Set task: Return exactly the lines from the one containing "Does the right" through the last line of the records below, both included, and leave out any pictures.

* Start *

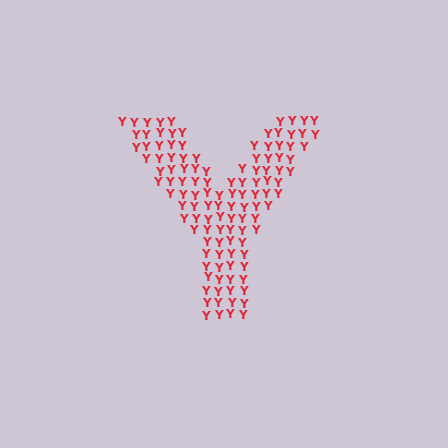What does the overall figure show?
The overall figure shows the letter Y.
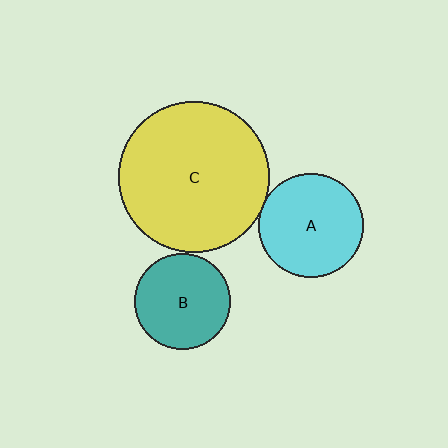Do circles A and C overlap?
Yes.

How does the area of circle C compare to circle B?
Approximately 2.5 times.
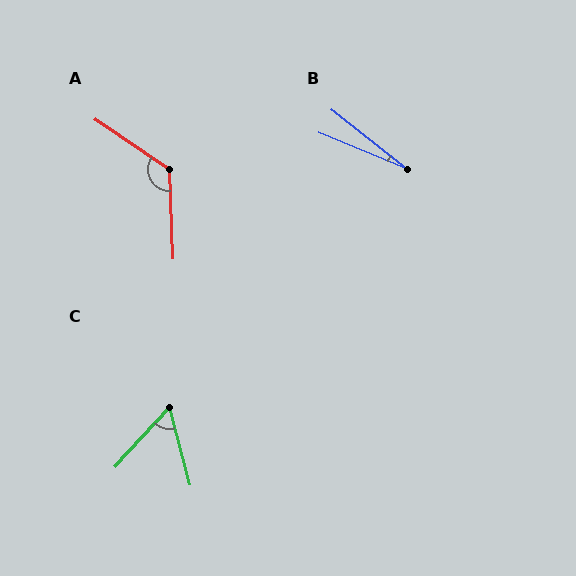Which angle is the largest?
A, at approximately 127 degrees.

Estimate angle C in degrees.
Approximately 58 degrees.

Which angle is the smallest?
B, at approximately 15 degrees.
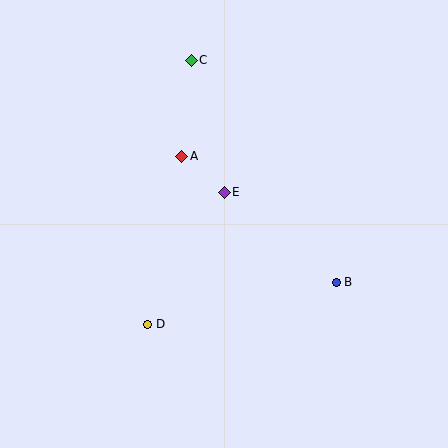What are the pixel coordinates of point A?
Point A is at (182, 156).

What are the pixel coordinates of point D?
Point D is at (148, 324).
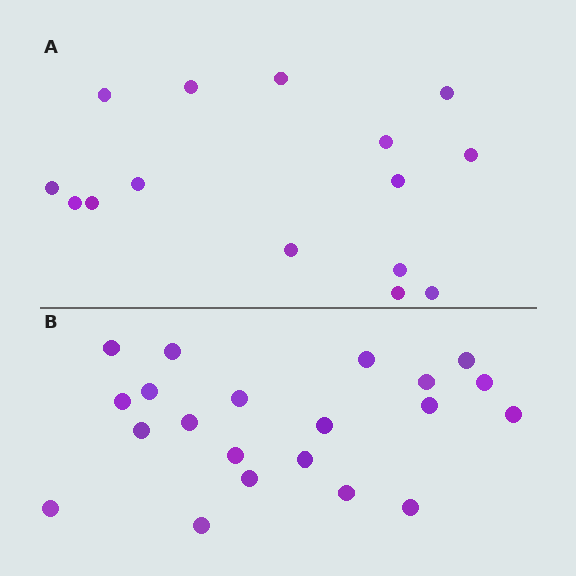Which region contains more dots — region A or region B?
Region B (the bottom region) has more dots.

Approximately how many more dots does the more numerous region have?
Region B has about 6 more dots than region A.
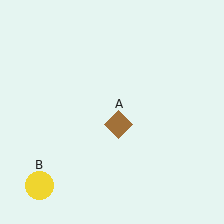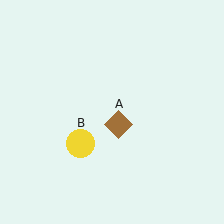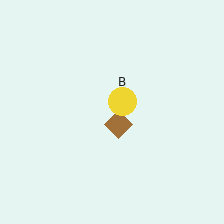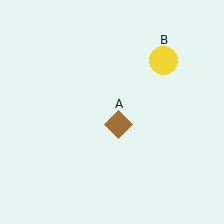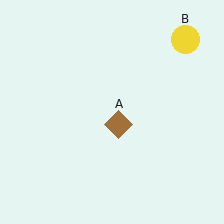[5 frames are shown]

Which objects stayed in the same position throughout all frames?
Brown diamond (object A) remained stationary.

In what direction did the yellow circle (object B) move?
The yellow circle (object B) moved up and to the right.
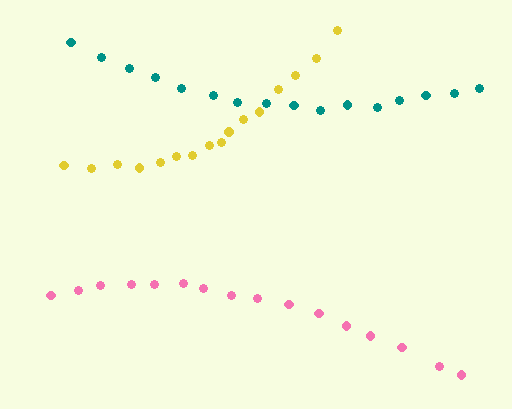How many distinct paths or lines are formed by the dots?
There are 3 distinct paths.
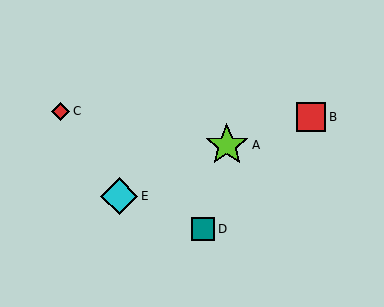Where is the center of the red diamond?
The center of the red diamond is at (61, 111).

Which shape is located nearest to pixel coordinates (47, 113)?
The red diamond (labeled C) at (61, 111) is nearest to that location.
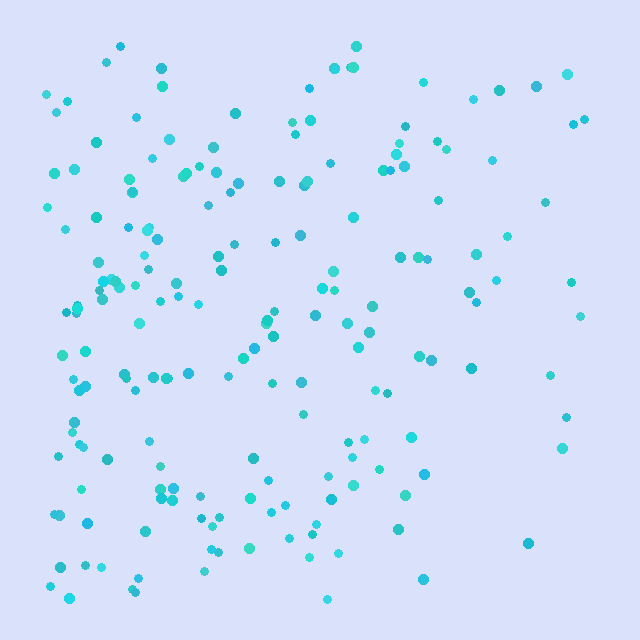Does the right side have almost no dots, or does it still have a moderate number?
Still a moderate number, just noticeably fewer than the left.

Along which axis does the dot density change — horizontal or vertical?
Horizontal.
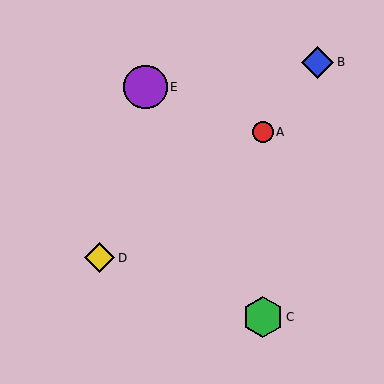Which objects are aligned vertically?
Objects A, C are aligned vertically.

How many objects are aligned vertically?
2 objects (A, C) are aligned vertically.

* End *

Result below:
Does the right side have almost no dots, or does it still have a moderate number?
Still a moderate number, just noticeably fewer than the left.

Along which axis does the dot density change — horizontal or vertical?
Horizontal.
Which objects are aligned vertically?
Objects A, C are aligned vertically.

How many objects are aligned vertically?
2 objects (A, C) are aligned vertically.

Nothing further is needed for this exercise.